#### Problem to work on
Of the material below, the lines to be retyped are those from the line containing "How many objects are in the image?" through the line containing "Which shape appears most frequently?", inclusive; reproduce them exactly.

-- START OF Material for the task --

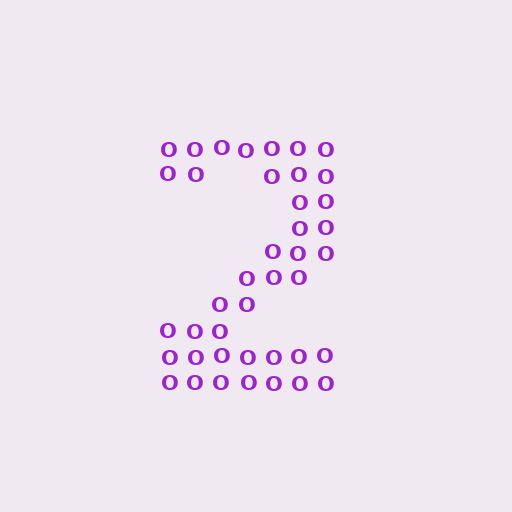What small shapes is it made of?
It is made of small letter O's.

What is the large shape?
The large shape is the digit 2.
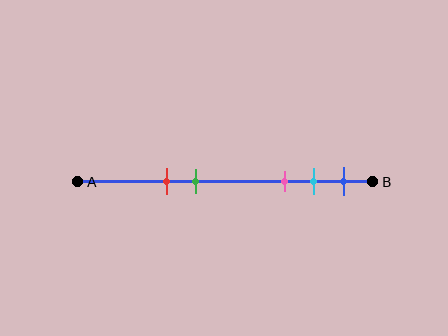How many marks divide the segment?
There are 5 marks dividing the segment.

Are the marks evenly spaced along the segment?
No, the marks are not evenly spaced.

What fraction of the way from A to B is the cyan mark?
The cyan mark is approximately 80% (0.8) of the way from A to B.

-- END OF Material for the task --
-- START OF Material for the task --

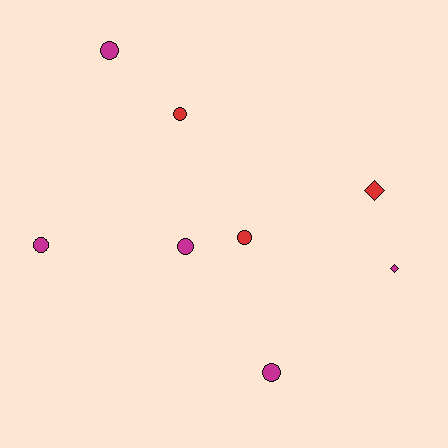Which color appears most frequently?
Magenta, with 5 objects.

-- END OF Material for the task --
-- START OF Material for the task --

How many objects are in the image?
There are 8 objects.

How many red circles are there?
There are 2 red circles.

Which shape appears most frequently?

-- END OF Material for the task --

#### Reply
How many objects are in the image?
There are 8 objects.

How many red circles are there?
There are 2 red circles.

Which shape appears most frequently?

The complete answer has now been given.